STATED PROBLEM ::
Copy the material that follows word for word and omit its pictures.

Geometry dataset question entries ::
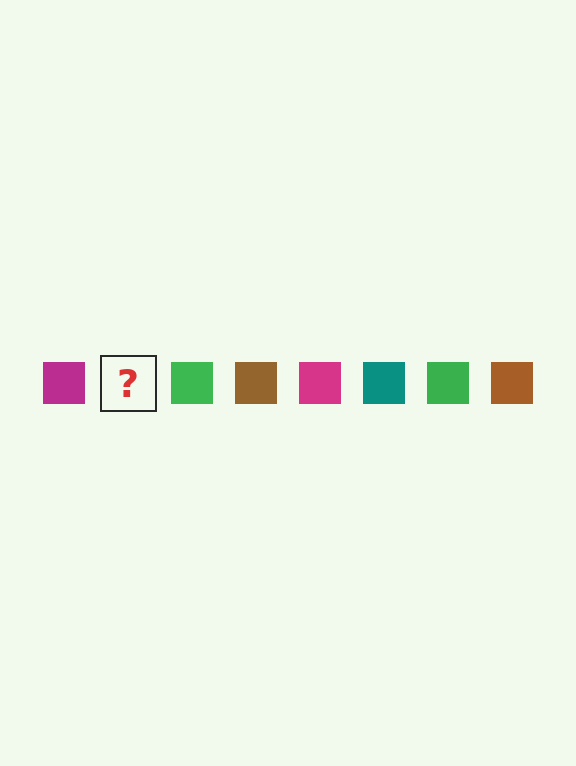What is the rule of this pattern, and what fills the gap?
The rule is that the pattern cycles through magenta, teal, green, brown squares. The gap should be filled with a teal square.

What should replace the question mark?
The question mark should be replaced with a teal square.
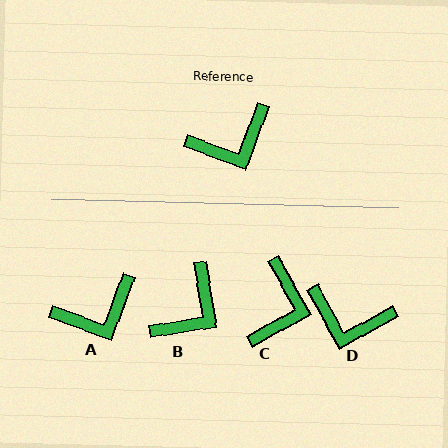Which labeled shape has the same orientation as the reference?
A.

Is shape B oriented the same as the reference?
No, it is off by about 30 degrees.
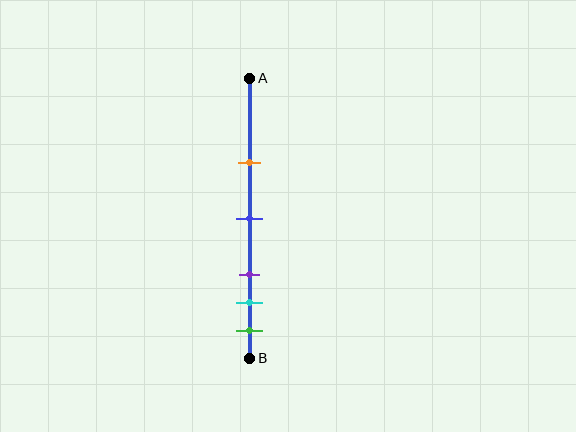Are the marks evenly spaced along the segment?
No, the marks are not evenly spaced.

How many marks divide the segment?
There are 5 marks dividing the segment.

CORRECT OUTPUT ::
What is the rule of this pattern, and what fills the gap?
The rule is that the pattern cycles through magenta, teal, green, brown squares. The gap should be filled with a teal square.

What should replace the question mark?
The question mark should be replaced with a teal square.
Which labeled shape has the same orientation as the reference?
A.

Is shape B oriented the same as the reference?
No, it is off by about 30 degrees.
Are the marks evenly spaced along the segment?
No, the marks are not evenly spaced.

How many marks divide the segment?
There are 5 marks dividing the segment.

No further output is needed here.